» Required task: Output only the lines running from the line bearing "How does the" through the line bearing "How many curves do the dots suggest?", character for character.

» Data lines:
** Begin **

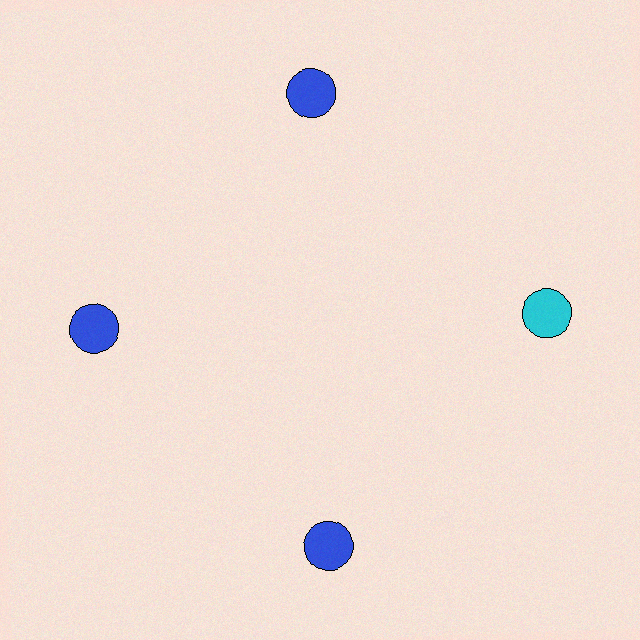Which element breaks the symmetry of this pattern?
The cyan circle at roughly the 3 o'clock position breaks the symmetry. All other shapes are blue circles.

** End **
** Begin **

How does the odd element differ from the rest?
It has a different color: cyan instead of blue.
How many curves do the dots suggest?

** End **
** Begin **

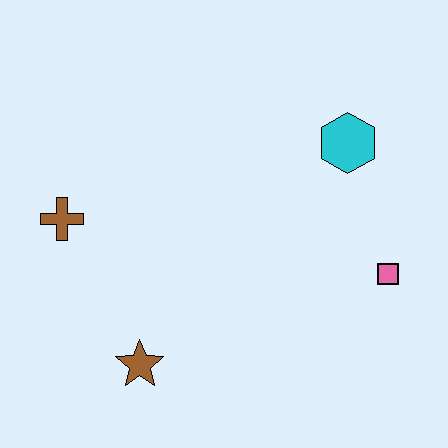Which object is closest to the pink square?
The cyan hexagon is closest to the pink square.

** End **

» Final result:
How does the odd element differ from the rest?
It has a different color: cyan instead of blue.
How many curves do the dots suggest?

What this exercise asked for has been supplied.